--- Start of Records for the exercise ---
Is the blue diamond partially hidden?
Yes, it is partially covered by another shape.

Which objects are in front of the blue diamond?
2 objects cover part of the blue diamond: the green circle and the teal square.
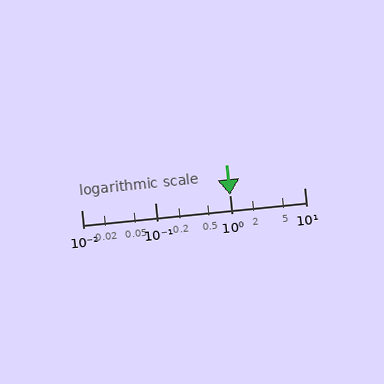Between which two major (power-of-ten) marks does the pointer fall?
The pointer is between 0.1 and 1.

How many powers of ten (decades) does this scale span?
The scale spans 3 decades, from 0.01 to 10.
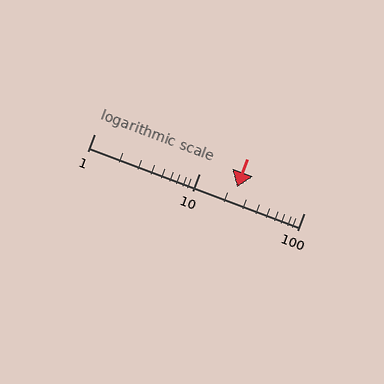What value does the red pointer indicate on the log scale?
The pointer indicates approximately 23.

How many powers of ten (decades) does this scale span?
The scale spans 2 decades, from 1 to 100.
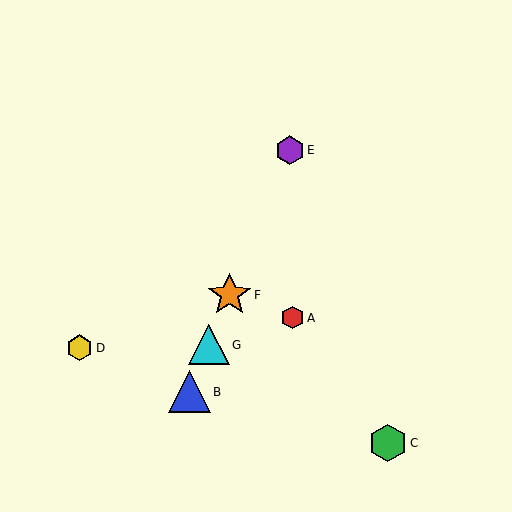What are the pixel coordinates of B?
Object B is at (189, 392).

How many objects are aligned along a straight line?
--- End of Records for the exercise ---
The task >>
The pictures in the entries should be left out; output everything else exactly.

The solution >>
Is the blue diamond partially hidden?
Yes, it is partially covered by another shape.

Which objects are in front of the blue diamond?
2 objects cover part of the blue diamond: the green circle and the teal square.
Between which two major (power-of-ten) marks does the pointer fall?
The pointer is between 0.1 and 1.

How many powers of ten (decades) does this scale span?
The scale spans 3 decades, from 0.01 to 10.
What value does the red pointer indicate on the log scale?
The pointer indicates approximately 23.

How many powers of ten (decades) does this scale span?
The scale spans 2 decades, from 1 to 100.
What are the pixel coordinates of B?
Object B is at (189, 392).

How many objects are aligned along a straight line?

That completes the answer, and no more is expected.